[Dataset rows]
------------------------------------
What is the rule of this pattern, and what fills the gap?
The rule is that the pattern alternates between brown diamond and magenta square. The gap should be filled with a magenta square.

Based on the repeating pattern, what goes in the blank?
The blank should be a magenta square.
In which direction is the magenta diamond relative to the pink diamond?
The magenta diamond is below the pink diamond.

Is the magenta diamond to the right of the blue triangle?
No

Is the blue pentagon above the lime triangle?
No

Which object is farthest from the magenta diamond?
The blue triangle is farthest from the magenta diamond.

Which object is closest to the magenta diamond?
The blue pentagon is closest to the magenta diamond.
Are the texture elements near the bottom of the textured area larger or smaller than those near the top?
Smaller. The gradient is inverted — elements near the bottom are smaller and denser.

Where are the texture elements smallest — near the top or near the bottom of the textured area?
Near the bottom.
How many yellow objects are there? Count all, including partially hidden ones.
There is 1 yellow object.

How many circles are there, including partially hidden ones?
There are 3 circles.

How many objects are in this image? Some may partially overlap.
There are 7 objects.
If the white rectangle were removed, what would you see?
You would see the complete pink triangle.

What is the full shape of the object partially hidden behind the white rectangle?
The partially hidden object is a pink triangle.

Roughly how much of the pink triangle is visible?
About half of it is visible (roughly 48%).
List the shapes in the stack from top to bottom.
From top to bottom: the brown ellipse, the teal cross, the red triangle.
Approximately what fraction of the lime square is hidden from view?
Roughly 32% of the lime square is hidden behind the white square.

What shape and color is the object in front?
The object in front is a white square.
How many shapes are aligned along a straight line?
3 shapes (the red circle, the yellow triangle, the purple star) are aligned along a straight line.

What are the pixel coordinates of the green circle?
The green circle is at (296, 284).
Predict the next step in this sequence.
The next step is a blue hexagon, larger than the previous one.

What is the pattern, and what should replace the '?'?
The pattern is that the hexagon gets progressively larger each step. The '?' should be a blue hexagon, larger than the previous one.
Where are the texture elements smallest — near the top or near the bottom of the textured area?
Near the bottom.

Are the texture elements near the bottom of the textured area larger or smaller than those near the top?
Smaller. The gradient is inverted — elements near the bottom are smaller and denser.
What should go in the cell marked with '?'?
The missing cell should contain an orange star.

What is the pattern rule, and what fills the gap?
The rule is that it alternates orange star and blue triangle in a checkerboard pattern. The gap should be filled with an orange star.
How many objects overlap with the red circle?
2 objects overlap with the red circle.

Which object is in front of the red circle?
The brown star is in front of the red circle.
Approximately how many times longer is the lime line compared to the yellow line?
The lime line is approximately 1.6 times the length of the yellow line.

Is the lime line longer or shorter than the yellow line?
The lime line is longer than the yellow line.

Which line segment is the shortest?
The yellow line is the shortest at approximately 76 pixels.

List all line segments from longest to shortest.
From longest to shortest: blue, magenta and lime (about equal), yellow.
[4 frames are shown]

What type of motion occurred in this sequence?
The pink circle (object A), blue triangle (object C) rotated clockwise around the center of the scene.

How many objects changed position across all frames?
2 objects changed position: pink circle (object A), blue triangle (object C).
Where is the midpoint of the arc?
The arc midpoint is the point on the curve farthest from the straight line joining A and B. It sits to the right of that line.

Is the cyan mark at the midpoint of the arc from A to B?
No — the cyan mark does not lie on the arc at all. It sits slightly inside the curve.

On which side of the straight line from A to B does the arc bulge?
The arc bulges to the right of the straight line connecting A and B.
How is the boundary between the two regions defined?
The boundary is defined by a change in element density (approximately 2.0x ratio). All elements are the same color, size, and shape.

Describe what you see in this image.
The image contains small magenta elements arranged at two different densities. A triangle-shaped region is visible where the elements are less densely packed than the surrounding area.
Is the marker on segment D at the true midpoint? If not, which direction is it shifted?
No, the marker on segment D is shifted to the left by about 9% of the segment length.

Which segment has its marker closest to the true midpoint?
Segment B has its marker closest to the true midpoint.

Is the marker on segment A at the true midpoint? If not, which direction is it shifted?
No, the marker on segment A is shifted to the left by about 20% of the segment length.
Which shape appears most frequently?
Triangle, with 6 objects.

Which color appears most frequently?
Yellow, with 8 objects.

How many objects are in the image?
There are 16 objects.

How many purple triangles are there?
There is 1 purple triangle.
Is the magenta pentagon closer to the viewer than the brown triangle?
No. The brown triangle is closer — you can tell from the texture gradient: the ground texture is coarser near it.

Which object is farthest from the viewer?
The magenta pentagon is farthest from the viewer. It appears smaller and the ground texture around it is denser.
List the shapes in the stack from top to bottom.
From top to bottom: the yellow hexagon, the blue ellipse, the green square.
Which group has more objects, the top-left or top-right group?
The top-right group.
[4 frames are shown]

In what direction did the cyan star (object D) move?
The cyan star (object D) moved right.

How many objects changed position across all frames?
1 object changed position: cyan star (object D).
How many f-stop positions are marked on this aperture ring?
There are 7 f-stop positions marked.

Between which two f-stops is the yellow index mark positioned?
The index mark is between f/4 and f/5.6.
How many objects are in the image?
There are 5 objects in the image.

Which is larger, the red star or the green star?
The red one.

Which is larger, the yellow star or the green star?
------------------------------------
## Stated exercise
Write the complete data out, exactly as above.

## Final result
What is the rule of this pattern, and what fills the gap?
The rule is that the pattern alternates between brown diamond and magenta square. The gap should be filled with a magenta square.

Based on the repeating pattern, what goes in the blank?
The blank should be a magenta square.
In which direction is the magenta diamond relative to the pink diamond?
The magenta diamond is below the pink diamond.

Is the magenta diamond to the right of the blue triangle?
No

Is the blue pentagon above the lime triangle?
No

Which object is farthest from the magenta diamond?
The blue triangle is farthest from the magenta diamond.

Which object is closest to the magenta diamond?
The blue pentagon is closest to the magenta diamond.
Are the texture elements near the bottom of the textured area larger or smaller than those near the top?
Smaller. The gradient is inverted — elements near the bottom are smaller and denser.

Where are the texture elements smallest — near the top or near the bottom of the textured area?
Near the bottom.
How many yellow objects are there? Count all, including partially hidden ones.
There is 1 yellow object.

How many circles are there, including partially hidden ones?
There are 3 circles.

How many objects are in this image? Some may partially overlap.
There are 7 objects.
If the white rectangle were removed, what would you see?
You would see the complete pink triangle.

What is the full shape of the object partially hidden behind the white rectangle?
The partially hidden object is a pink triangle.

Roughly how much of the pink triangle is visible?
About half of it is visible (roughly 48%).
List the shapes in the stack from top to bottom.
From top to bottom: the brown ellipse, the teal cross, the red triangle.
Approximately what fraction of the lime square is hidden from view?
Roughly 32% of the lime square is hidden behind the white square.

What shape and color is the object in front?
The object in front is a white square.
How many shapes are aligned along a straight line?
3 shapes (the red circle, the yellow triangle, the purple star) are aligned along a straight line.

What are the pixel coordinates of the green circle?
The green circle is at (296, 284).
Predict the next step in this sequence.
The next step is a blue hexagon, larger than the previous one.

What is the pattern, and what should replace the '?'?
The pattern is that the hexagon gets progressively larger each step. The '?' should be a blue hexagon, larger than the previous one.
Where are the texture elements smallest — near the top or near the bottom of the textured area?
Near the bottom.

Are the texture elements near the bottom of the textured area larger or smaller than those near the top?
Smaller. The gradient is inverted — elements near the bottom are smaller and denser.
What should go in the cell marked with '?'?
The missing cell should contain an orange star.

What is the pattern rule, and what fills the gap?
The rule is that it alternates orange star and blue triangle in a checkerboard pattern. The gap should be filled with an orange star.
How many objects overlap with the red circle?
2 objects overlap with the red circle.

Which object is in front of the red circle?
The brown star is in front of the red circle.
Approximately how many times longer is the lime line compared to the yellow line?
The lime line is approximately 1.6 times the length of the yellow line.

Is the lime line longer or shorter than the yellow line?
The lime line is longer than the yellow line.

Which line segment is the shortest?
The yellow line is the shortest at approximately 76 pixels.

List all line segments from longest to shortest.
From longest to shortest: blue, magenta and lime (about equal), yellow.
[4 frames are shown]

What type of motion occurred in this sequence?
The pink circle (object A), blue triangle (object C) rotated clockwise around the center of the scene.

How many objects changed position across all frames?
2 objects changed position: pink circle (object A), blue triangle (object C).
Where is the midpoint of the arc?
The arc midpoint is the point on the curve farthest from the straight line joining A and B. It sits to the right of that line.

Is the cyan mark at the midpoint of the arc from A to B?
No — the cyan mark does not lie on the arc at all. It sits slightly inside the curve.

On which side of the straight line from A to B does the arc bulge?
The arc bulges to the right of the straight line connecting A and B.
How is the boundary between the two regions defined?
The boundary is defined by a change in element density (approximately 2.0x ratio). All elements are the same color, size, and shape.

Describe what you see in this image.
The image contains small magenta elements arranged at two different densities. A triangle-shaped region is visible where the elements are less densely packed than the surrounding area.
Is the marker on segment D at the true midpoint? If not, which direction is it shifted?
No, the marker on segment D is shifted to the left by about 9% of the segment length.

Which segment has its marker closest to the true midpoint?
Segment B has its marker closest to the true midpoint.

Is the marker on segment A at the true midpoint? If not, which direction is it shifted?
No, the marker on segment A is shifted to the left by about 20% of the segment length.
Which shape appears most frequently?
Triangle, with 6 objects.

Which color appears most frequently?
Yellow, with 8 objects.

How many objects are in the image?
There are 16 objects.

How many purple triangles are there?
There is 1 purple triangle.
Is the magenta pentagon closer to the viewer than the brown triangle?
No. The brown triangle is closer — you can tell from the texture gradient: the ground texture is coarser near it.

Which object is farthest from the viewer?
The magenta pentagon is farthest from the viewer. It appears smaller and the ground texture around it is denser.
List the shapes in the stack from top to bottom.
From top to bottom: the yellow hexagon, the blue ellipse, the green square.
Which group has more objects, the top-left or top-right group?
The top-right group.
[4 frames are shown]

In what direction did the cyan star (object D) move?
The cyan star (object D) moved right.

How many objects changed position across all frames?
1 object changed position: cyan star (object D).
How many f-stop positions are marked on this aperture ring?
There are 7 f-stop positions marked.

Between which two f-stops is the yellow index mark positioned?
The index mark is between f/4 and f/5.6.
How many objects are in the image?
There are 5 objects in the image.

Which is larger, the red star or the green star?
The red one.

Which is larger, the yellow star or the green star?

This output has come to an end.